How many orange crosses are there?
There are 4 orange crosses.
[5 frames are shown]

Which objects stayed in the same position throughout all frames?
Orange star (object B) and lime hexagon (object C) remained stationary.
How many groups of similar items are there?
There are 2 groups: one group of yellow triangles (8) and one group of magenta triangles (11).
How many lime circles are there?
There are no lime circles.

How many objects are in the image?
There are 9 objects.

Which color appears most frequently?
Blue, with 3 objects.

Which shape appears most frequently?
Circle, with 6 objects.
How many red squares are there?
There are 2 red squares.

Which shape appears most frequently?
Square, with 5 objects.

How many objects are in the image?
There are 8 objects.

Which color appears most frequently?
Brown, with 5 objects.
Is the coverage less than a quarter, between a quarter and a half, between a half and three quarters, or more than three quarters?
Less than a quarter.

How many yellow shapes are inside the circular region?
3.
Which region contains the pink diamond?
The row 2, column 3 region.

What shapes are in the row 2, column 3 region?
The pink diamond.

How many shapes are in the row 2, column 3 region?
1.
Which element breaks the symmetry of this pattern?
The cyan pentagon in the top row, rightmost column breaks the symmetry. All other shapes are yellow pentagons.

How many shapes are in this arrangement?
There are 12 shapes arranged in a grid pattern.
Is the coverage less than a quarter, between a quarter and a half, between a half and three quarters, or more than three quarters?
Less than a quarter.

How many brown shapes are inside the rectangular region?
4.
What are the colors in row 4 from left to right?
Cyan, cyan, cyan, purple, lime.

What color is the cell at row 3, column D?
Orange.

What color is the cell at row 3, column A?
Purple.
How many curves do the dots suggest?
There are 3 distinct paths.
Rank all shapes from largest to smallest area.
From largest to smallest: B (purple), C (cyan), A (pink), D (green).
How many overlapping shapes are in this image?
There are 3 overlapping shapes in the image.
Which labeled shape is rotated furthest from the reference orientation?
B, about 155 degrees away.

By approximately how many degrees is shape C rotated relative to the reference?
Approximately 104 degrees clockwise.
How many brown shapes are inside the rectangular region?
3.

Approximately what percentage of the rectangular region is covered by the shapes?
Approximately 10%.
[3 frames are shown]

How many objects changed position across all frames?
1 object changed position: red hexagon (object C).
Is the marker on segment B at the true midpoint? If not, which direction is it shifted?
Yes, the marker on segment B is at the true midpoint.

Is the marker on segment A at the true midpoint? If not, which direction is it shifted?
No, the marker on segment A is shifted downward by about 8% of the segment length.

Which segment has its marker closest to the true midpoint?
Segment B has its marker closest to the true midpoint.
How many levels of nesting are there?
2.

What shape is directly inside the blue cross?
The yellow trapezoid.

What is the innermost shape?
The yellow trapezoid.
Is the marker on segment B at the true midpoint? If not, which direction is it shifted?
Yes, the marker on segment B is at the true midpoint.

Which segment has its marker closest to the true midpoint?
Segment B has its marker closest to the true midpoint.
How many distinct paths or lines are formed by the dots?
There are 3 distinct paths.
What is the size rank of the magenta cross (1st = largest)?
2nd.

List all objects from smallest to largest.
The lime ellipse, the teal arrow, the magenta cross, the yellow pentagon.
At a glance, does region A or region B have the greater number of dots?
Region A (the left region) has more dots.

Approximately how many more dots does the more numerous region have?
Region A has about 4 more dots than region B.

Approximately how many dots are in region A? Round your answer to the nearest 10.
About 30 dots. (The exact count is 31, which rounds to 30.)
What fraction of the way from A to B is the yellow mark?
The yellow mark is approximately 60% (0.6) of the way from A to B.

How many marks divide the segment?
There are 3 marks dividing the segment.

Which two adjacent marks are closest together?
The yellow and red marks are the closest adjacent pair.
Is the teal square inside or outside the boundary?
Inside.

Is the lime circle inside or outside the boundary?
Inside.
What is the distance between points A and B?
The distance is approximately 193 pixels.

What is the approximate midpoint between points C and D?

Stated exercise ->
From the listing above, copy out each line where the word "shown" appears.

The solution ->
[5 frames are shown]
[3 frames are shown]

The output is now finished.